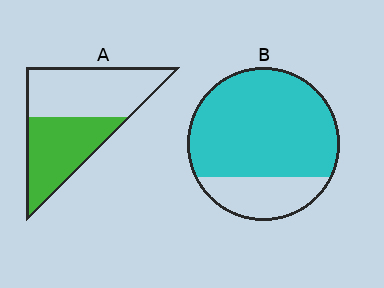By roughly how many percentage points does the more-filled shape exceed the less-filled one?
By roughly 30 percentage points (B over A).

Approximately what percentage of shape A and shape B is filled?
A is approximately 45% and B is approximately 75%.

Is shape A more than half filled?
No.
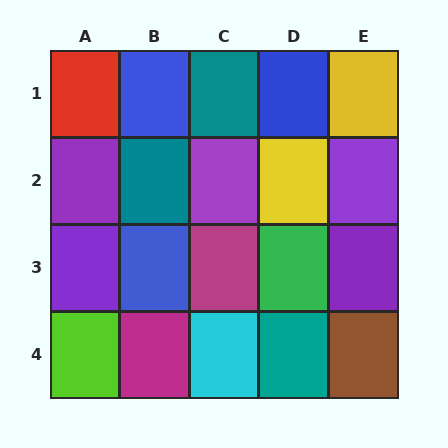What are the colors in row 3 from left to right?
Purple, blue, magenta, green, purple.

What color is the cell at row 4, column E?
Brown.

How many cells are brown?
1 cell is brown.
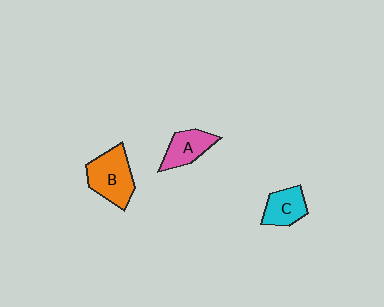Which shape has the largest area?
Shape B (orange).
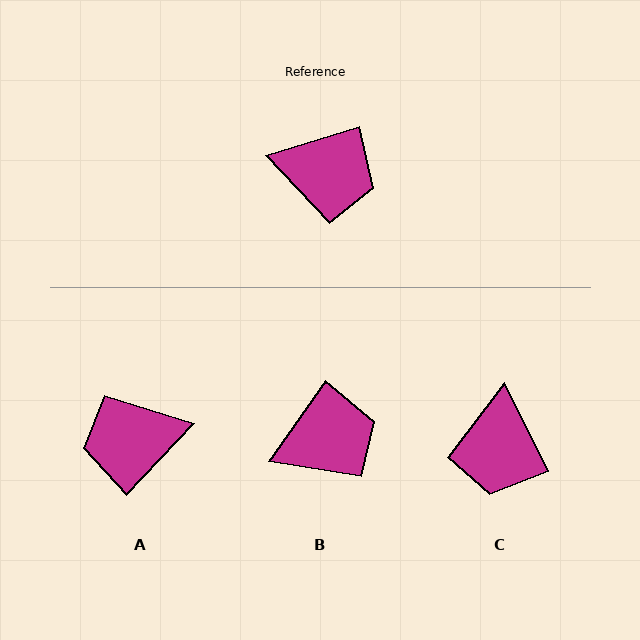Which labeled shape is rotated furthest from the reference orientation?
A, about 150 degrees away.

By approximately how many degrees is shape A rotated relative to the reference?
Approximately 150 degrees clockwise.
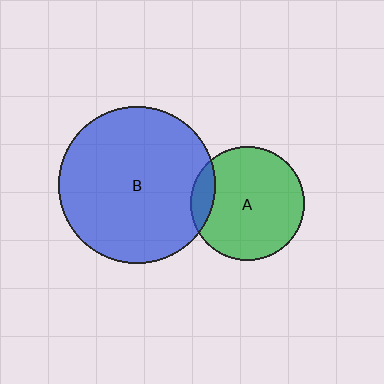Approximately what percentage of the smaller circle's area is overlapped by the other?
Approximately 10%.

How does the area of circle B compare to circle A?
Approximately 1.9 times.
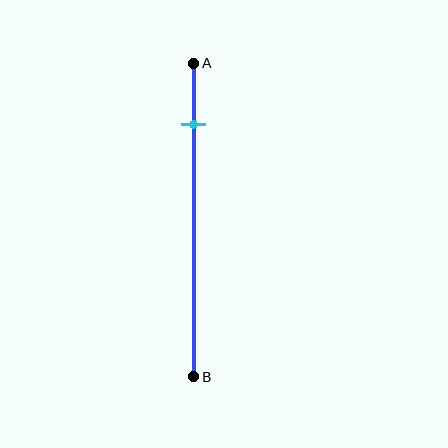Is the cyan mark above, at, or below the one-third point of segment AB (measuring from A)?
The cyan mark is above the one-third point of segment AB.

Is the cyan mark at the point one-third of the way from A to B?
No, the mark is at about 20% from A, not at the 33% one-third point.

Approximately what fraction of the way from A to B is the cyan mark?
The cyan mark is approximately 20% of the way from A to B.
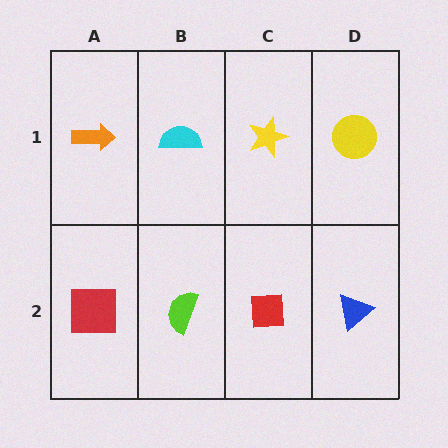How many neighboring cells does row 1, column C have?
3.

==

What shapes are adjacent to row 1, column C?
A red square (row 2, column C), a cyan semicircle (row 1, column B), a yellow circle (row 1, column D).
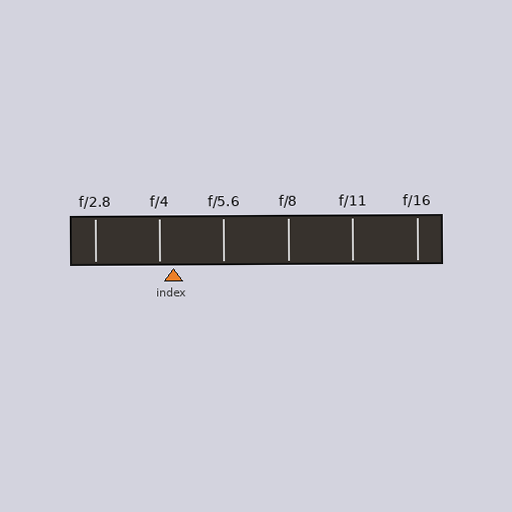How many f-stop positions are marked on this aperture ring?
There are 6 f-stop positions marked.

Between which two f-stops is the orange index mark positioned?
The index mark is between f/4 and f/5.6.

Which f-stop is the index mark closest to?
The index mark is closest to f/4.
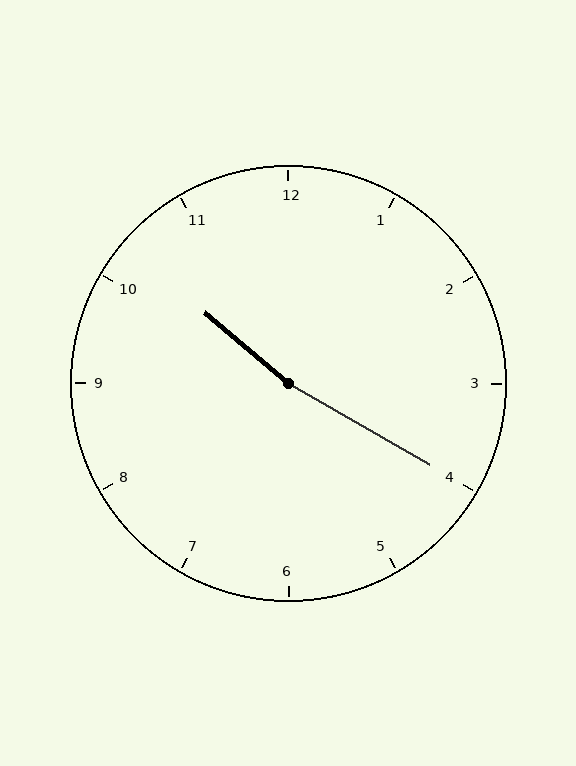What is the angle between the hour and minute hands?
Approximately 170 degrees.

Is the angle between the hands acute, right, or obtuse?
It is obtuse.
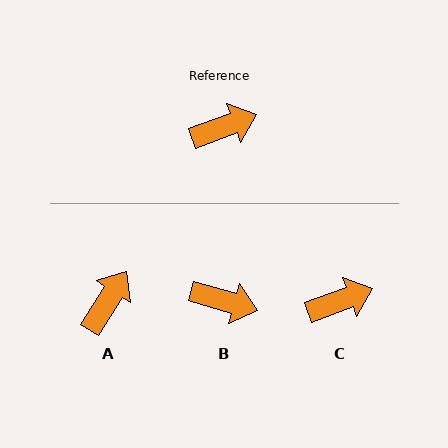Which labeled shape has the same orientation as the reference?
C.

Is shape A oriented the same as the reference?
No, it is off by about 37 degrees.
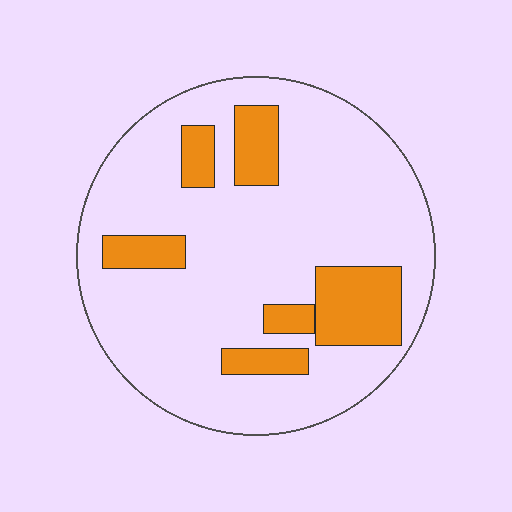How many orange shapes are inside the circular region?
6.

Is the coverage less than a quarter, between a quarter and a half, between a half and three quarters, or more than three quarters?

---

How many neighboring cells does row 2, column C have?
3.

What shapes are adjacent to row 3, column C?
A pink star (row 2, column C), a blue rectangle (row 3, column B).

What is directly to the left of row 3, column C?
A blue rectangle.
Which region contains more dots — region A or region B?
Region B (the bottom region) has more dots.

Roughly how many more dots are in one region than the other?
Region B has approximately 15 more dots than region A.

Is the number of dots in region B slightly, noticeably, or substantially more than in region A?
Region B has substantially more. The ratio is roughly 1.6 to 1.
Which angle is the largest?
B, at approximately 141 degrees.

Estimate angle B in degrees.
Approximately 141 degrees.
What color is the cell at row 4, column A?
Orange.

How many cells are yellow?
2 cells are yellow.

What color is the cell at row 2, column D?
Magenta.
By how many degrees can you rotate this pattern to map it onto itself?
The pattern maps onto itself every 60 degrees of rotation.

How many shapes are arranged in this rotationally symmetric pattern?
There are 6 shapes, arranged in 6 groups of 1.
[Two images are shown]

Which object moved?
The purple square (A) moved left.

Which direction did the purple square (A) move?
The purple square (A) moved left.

Task description: Having found the line with "Is shape A oriented" and the line with "Is the coverage" in the material above, write out exactly those two and every line between, leaving the pictures out.

Written response:
Is shape A oriented the same as the reference?
No, it is off by about 37 degrees.
How many orange shapes are inside the circular region?
6.

Is the coverage less than a quarter, between a quarter and a half, between a half and three quarters, or more than three quarters?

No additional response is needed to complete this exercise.